- **How to complete this task**: In this exercise, the entries below include pictures. Repeat exactly the lines from the line with "What color is the cell at row 2, column D?" to the line with "Between which two", including both, but without the pictures.

======== Records supplied

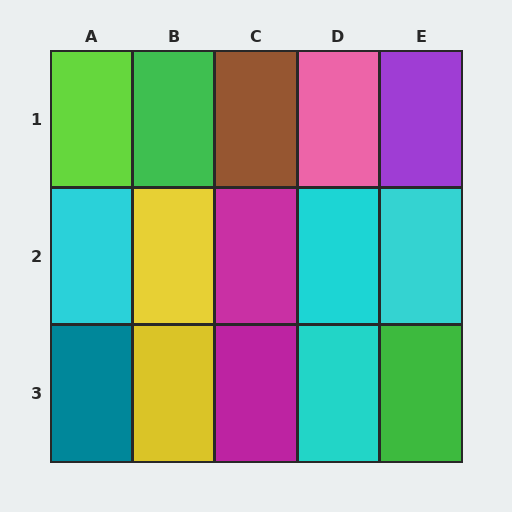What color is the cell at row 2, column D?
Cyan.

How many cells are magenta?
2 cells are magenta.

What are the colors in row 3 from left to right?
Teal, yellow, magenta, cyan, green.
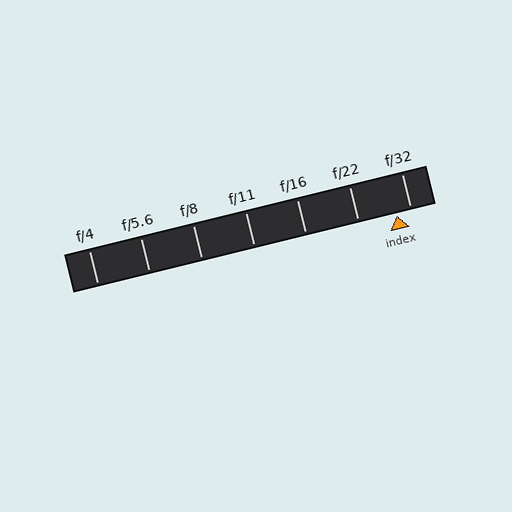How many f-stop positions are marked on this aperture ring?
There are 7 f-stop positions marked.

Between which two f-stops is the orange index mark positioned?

================
======== Records supplied

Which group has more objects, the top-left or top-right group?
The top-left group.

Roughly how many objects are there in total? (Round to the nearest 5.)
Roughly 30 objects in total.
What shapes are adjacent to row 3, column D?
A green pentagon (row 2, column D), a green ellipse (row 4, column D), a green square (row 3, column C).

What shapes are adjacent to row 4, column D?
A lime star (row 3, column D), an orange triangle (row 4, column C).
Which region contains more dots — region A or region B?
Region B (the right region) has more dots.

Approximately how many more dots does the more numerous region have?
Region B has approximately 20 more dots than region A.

================

- **Output for this exercise**:
What color is the cell at row 2, column D?
Cyan.

How many cells are magenta?
2 cells are magenta.

What are the colors in row 3 from left to right?
Teal, yellow, magenta, cyan, green.
How many f-stop positions are marked on this aperture ring?
There are 7 f-stop positions marked.

Between which two f-stops is the orange index mark positioned?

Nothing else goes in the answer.